From the records below, extract all the text exactly and leave the images behind.

### [RECORDS SUPPLIED]
------------------------------------

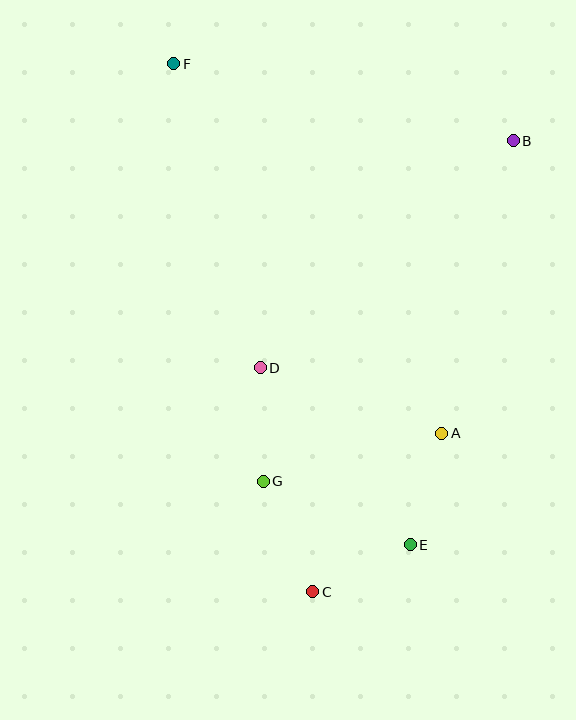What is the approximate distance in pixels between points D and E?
The distance between D and E is approximately 232 pixels.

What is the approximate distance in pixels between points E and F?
The distance between E and F is approximately 536 pixels.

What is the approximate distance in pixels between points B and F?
The distance between B and F is approximately 348 pixels.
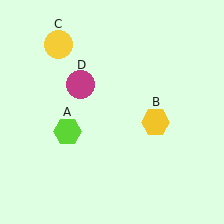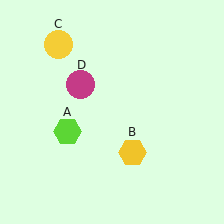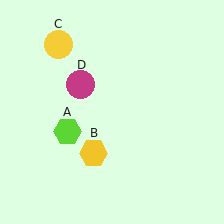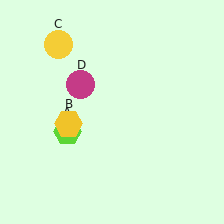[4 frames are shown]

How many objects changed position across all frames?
1 object changed position: yellow hexagon (object B).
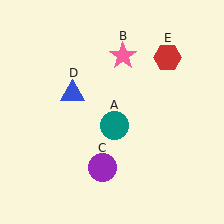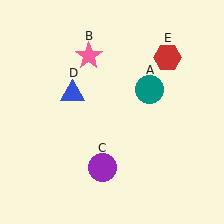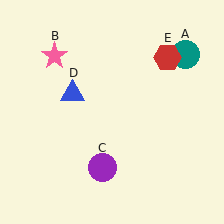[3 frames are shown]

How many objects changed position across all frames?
2 objects changed position: teal circle (object A), pink star (object B).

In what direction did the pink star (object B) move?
The pink star (object B) moved left.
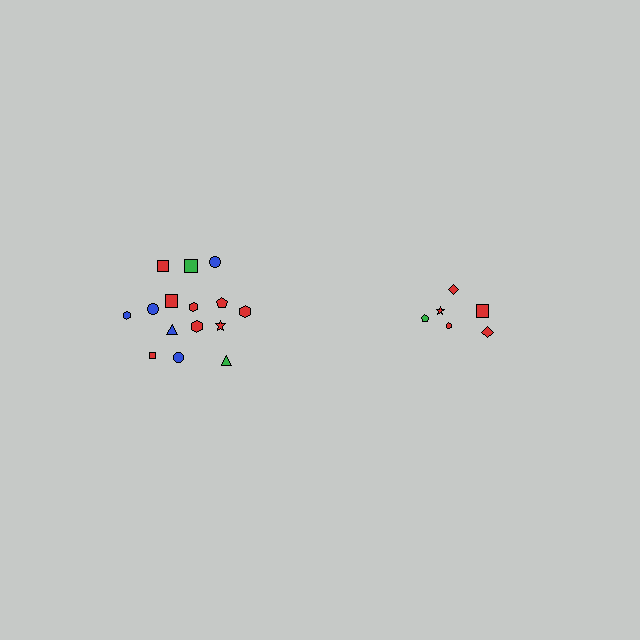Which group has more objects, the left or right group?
The left group.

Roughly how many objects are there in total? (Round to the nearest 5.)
Roughly 20 objects in total.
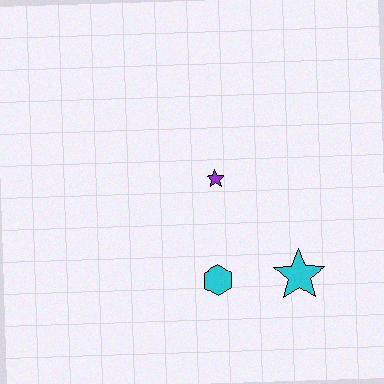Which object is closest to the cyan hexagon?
The cyan star is closest to the cyan hexagon.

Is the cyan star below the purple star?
Yes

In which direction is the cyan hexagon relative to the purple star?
The cyan hexagon is below the purple star.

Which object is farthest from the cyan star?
The purple star is farthest from the cyan star.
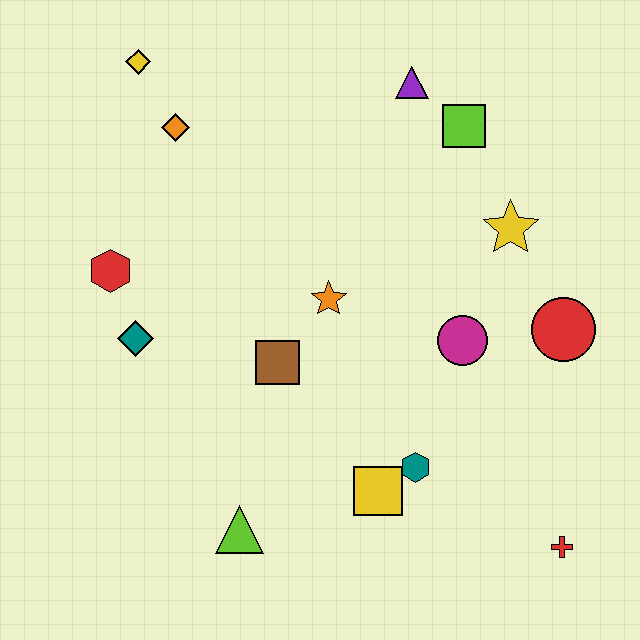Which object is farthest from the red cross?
The yellow diamond is farthest from the red cross.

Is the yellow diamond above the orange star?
Yes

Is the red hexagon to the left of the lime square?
Yes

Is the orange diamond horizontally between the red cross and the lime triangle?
No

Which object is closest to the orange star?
The brown square is closest to the orange star.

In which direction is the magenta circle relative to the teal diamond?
The magenta circle is to the right of the teal diamond.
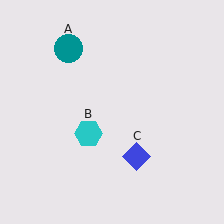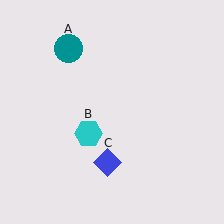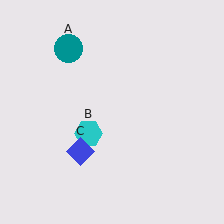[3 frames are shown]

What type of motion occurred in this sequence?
The blue diamond (object C) rotated clockwise around the center of the scene.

------------------------------------

### [OUTPUT OF THE EXERCISE]
What is the approximate distance in pixels between points D and E?
The distance between D and E is approximately 232 pixels.

What is the approximate distance in pixels between points E and F?
The distance between E and F is approximately 536 pixels.

What is the approximate distance in pixels between points B and F?
The distance between B and F is approximately 348 pixels.
[4 frames are shown]

How many objects changed position across all frames?
1 object changed position: yellow hexagon (object B).
[3 frames are shown]

How many objects changed position across all frames?
2 objects changed position: teal circle (object A), pink star (object B).

In what direction did the pink star (object B) move?
The pink star (object B) moved left.
Which group has more objects, the left or right group?
The left group.

Roughly how many objects are there in total? (Round to the nearest 5.)
Roughly 20 objects in total.
Which object is closest to the cyan hexagon?
The cyan star is closest to the cyan hexagon.

Is the cyan star below the purple star?
Yes

In which direction is the cyan hexagon relative to the purple star?
The cyan hexagon is below the purple star.

Which object is farthest from the cyan star?
The purple star is farthest from the cyan star.
Which object is farthest from the red cross?
The yellow diamond is farthest from the red cross.

Is the yellow diamond above the orange star?
Yes

Is the red hexagon to the left of the lime square?
Yes

Is the orange diamond horizontally between the red cross and the lime triangle?
No

Which object is closest to the orange star?
The brown square is closest to the orange star.

In which direction is the magenta circle relative to the teal diamond?
The magenta circle is to the right of the teal diamond.
[3 frames are shown]

What type of motion occurred in this sequence?
The blue diamond (object C) rotated clockwise around the center of the scene.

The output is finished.